*Your instructions*. Repeat the material below exactly, with no pictures.

*Data section*.
'''
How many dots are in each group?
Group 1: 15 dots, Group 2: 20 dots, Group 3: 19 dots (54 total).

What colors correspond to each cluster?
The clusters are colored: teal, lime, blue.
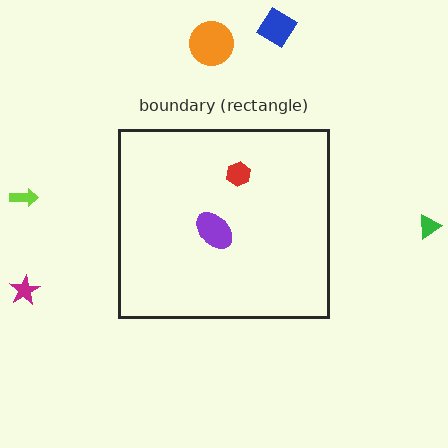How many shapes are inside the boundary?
2 inside, 5 outside.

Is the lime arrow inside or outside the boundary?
Outside.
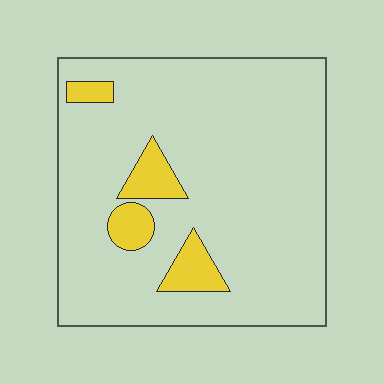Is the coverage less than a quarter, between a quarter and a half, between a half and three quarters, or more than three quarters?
Less than a quarter.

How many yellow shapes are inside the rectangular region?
4.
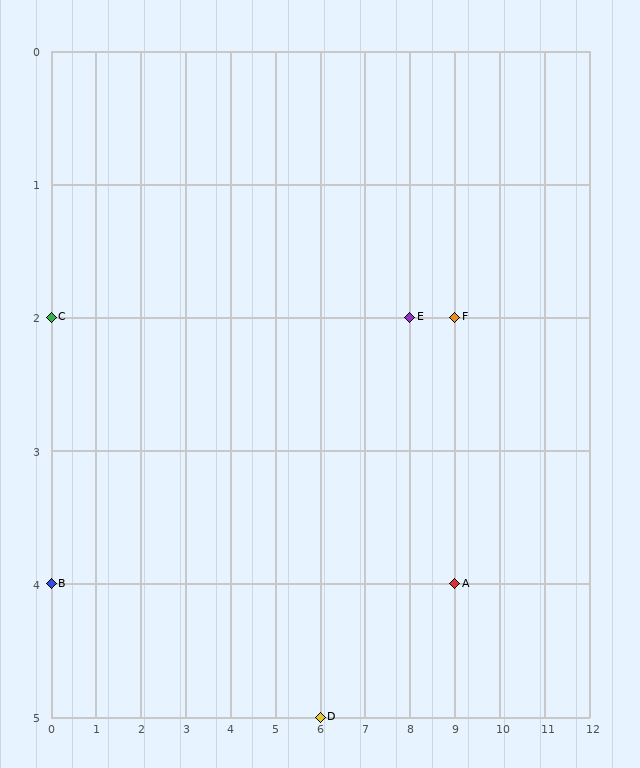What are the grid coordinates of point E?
Point E is at grid coordinates (8, 2).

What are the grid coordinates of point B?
Point B is at grid coordinates (0, 4).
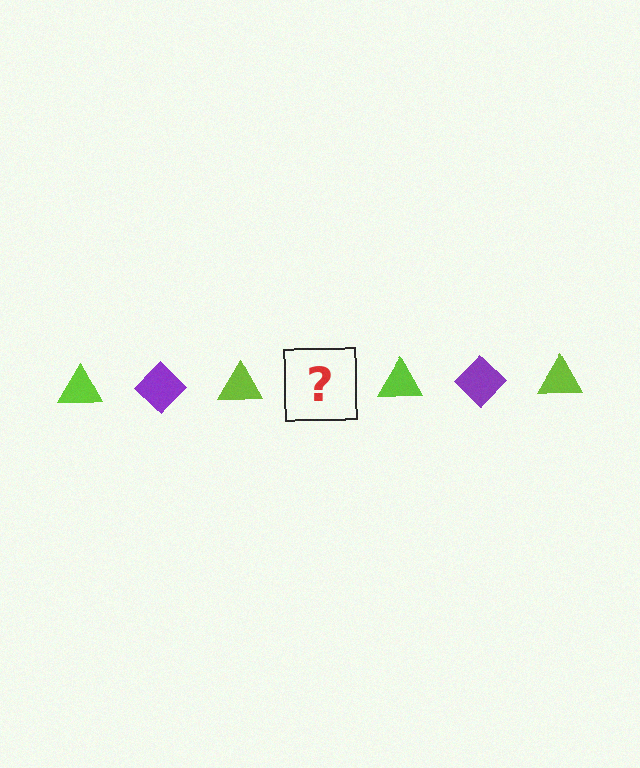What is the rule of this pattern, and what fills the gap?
The rule is that the pattern alternates between lime triangle and purple diamond. The gap should be filled with a purple diamond.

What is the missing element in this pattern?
The missing element is a purple diamond.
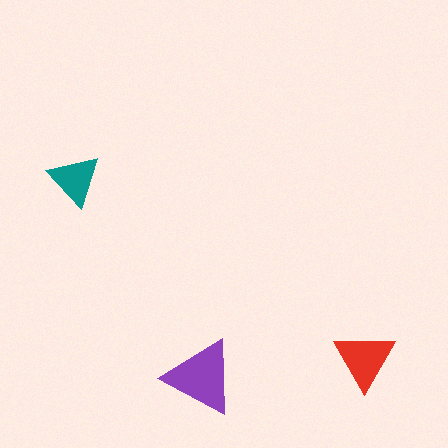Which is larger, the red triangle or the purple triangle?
The purple one.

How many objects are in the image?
There are 3 objects in the image.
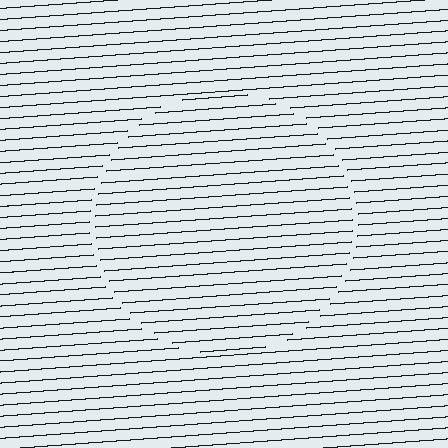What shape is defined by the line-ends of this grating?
An illusory circle. The interior of the shape contains the same grating, shifted by half a period — the contour is defined by the phase discontinuity where line-ends from the inner and outer gratings abut.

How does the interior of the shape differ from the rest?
The interior of the shape contains the same grating, shifted by half a period — the contour is defined by the phase discontinuity where line-ends from the inner and outer gratings abut.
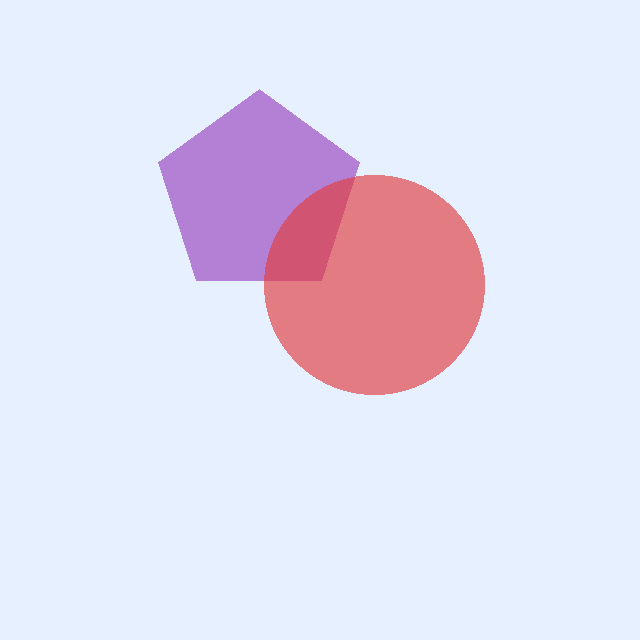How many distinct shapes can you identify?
There are 2 distinct shapes: a purple pentagon, a red circle.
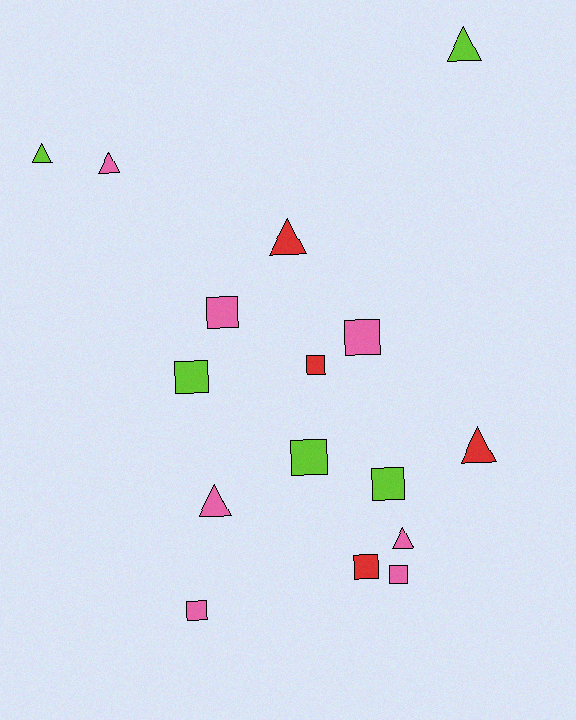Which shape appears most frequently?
Square, with 9 objects.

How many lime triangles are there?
There are 2 lime triangles.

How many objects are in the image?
There are 16 objects.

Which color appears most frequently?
Pink, with 7 objects.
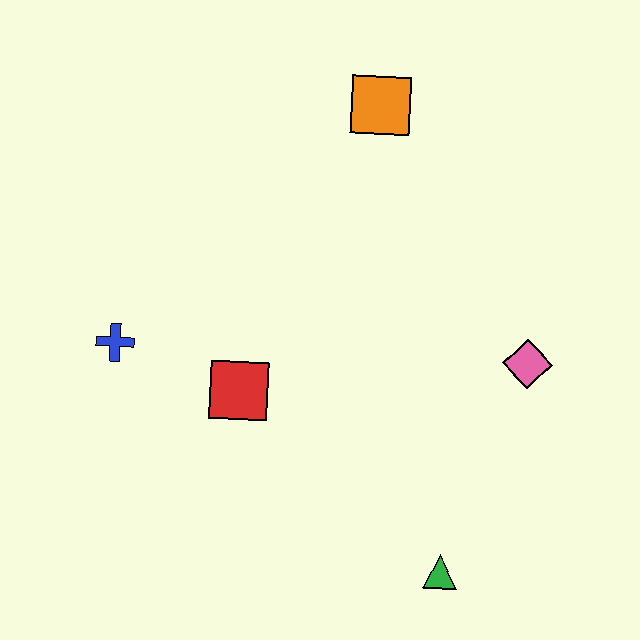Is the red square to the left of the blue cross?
No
'''
*Solution for this problem*.
How many dots are in each group?
Group 1: 15 dots, Group 2: 20 dots, Group 3: 19 dots (54 total).

What colors correspond to each cluster?
The clusters are colored: teal, lime, blue.
How many shapes are inside the boundary?
2 inside, 5 outside.

Is the lime arrow inside or outside the boundary?
Outside.
Is the coverage less than a quarter, between a quarter and a half, between a half and three quarters, or more than three quarters?
Less than a quarter.

How many yellow shapes are inside the rectangular region?
4.
What are the grid coordinates of point E?
Point E is at grid coordinates (8, 2).

What are the grid coordinates of point B?
Point B is at grid coordinates (0, 4).
What is the rule of this pattern, and what fills the gap?
The rule is that the pattern alternates between lime triangle and purple diamond. The gap should be filled with a purple diamond.

What is the missing element in this pattern?
The missing element is a purple diamond.
Which is larger, the red triangle or the purple triangle?
The purple one.

How many objects are in the image?
There are 3 objects in the image.
What shape is defined by the line-ends of this grating?
An illusory circle. The interior of the shape contains the same grating, shifted by half a period — the contour is defined by the phase discontinuity where line-ends from the inner and outer gratings abut.

How does the interior of the shape differ from the rest?
The interior of the shape contains the same grating, shifted by half a period — the contour is defined by the phase discontinuity where line-ends from the inner and outer gratings abut.
How many distinct shapes can you identify?
There are 2 distinct shapes: a purple pentagon, a red circle.
Which shape appears most frequently?
Square, with 9 objects.

How many lime triangles are there?
There are 2 lime triangles.

How many objects are in the image?
There are 16 objects.

Which color appears most frequently?
Pink, with 7 objects.
Is the red square to the left of the blue cross?
No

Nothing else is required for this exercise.